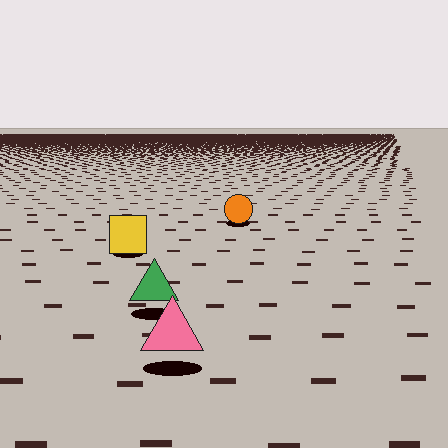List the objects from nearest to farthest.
From nearest to farthest: the pink triangle, the green triangle, the yellow square, the orange circle.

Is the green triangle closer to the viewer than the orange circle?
Yes. The green triangle is closer — you can tell from the texture gradient: the ground texture is coarser near it.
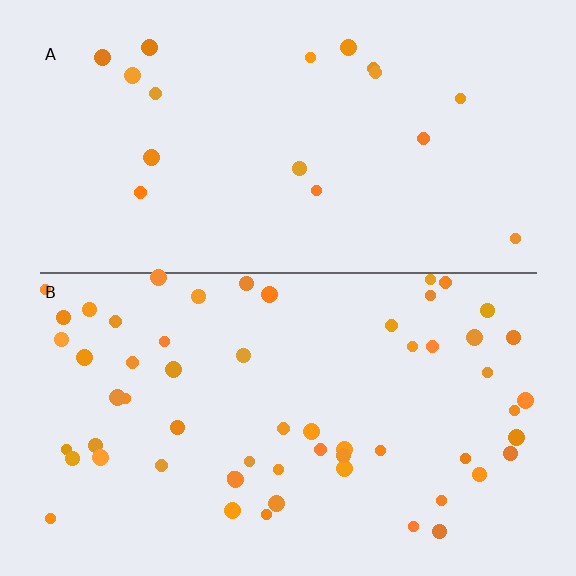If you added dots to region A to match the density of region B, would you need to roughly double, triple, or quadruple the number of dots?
Approximately triple.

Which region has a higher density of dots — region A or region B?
B (the bottom).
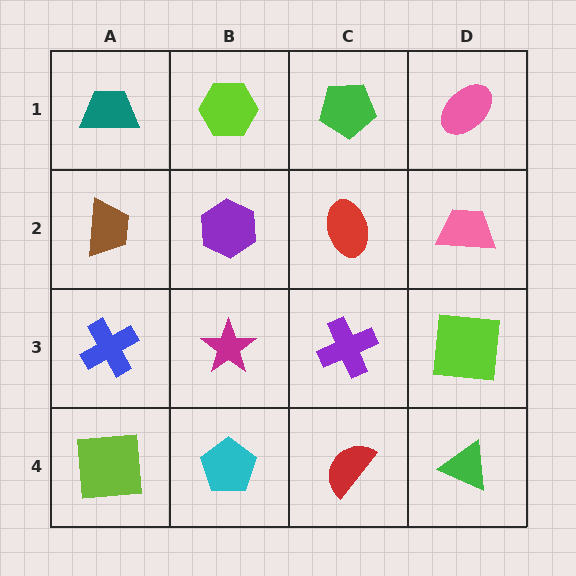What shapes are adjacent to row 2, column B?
A lime hexagon (row 1, column B), a magenta star (row 3, column B), a brown trapezoid (row 2, column A), a red ellipse (row 2, column C).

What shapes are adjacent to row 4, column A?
A blue cross (row 3, column A), a cyan pentagon (row 4, column B).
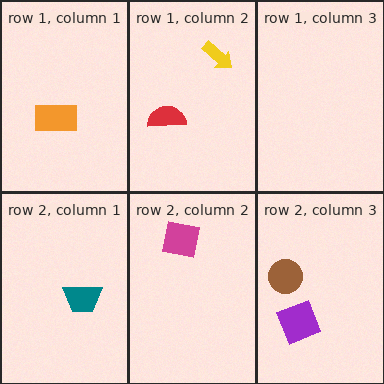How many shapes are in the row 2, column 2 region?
1.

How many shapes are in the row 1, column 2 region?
2.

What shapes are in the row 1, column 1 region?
The orange rectangle.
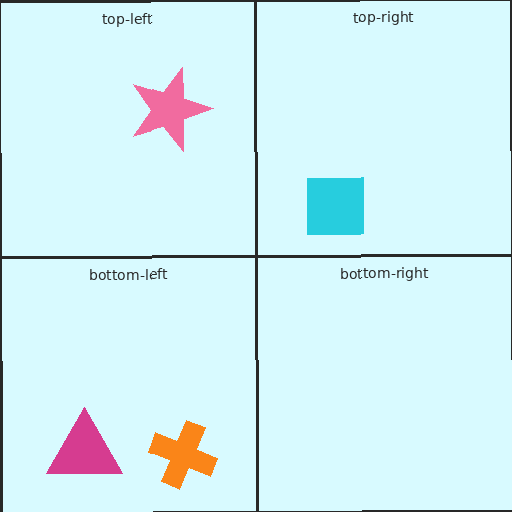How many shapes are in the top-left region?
1.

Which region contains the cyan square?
The top-right region.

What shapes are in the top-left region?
The pink star.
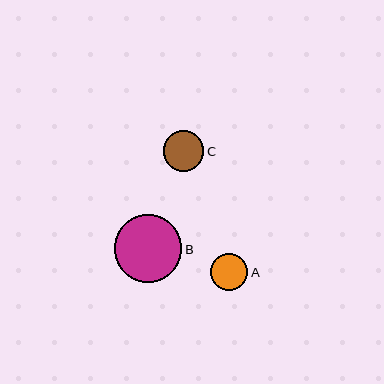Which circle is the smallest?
Circle A is the smallest with a size of approximately 37 pixels.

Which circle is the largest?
Circle B is the largest with a size of approximately 67 pixels.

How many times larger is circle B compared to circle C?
Circle B is approximately 1.7 times the size of circle C.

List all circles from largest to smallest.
From largest to smallest: B, C, A.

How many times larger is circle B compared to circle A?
Circle B is approximately 1.8 times the size of circle A.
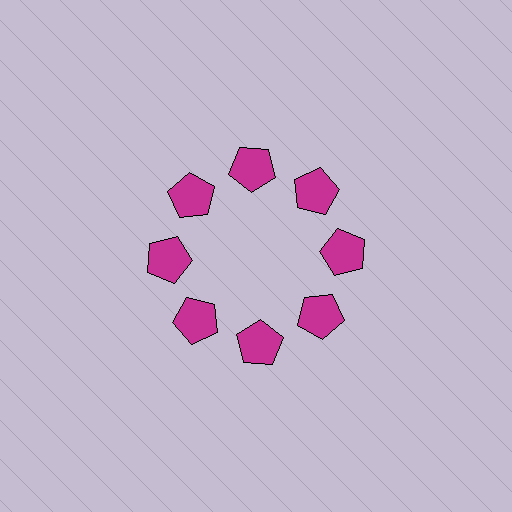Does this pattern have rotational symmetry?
Yes, this pattern has 8-fold rotational symmetry. It looks the same after rotating 45 degrees around the center.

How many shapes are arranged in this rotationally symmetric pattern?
There are 8 shapes, arranged in 8 groups of 1.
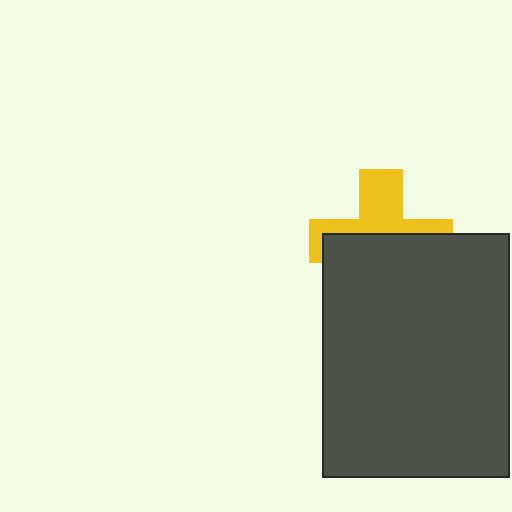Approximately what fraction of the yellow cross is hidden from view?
Roughly 57% of the yellow cross is hidden behind the dark gray rectangle.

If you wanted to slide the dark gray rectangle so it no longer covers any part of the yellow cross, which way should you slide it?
Slide it down — that is the most direct way to separate the two shapes.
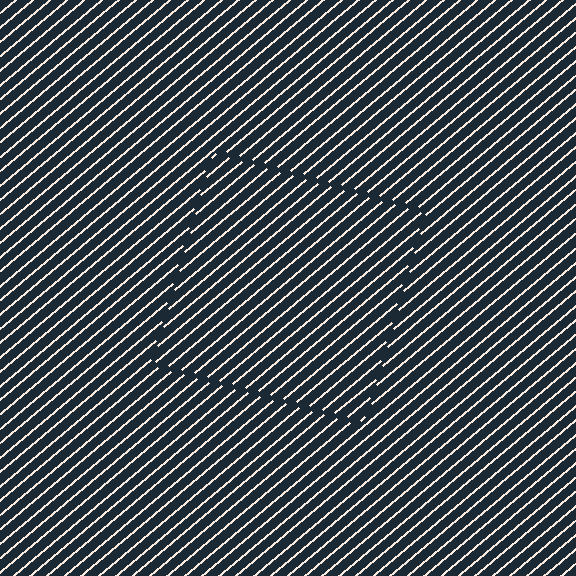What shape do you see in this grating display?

- - -

**Work instructions:** Print the lines from the one holding "How many times larger is circle B compared to circle A?" through the last line of the records, word for word, and omit the pictures.

**Result for this exercise:**
How many times larger is circle B compared to circle A?
Circle B is approximately 1.8 times the size of circle A.
Does this pattern have rotational symmetry?
Yes, this pattern has 8-fold rotational symmetry. It looks the same after rotating 45 degrees around the center.

How many shapes are arranged in this rotationally symmetric pattern?
There are 8 shapes, arranged in 8 groups of 1.
Approximately what fraction of the yellow cross is hidden from view?
Roughly 57% of the yellow cross is hidden behind the dark gray rectangle.

If you wanted to slide the dark gray rectangle so it no longer covers any part of the yellow cross, which way should you slide it?
Slide it down — that is the most direct way to separate the two shapes.
What shape do you see in this grating display?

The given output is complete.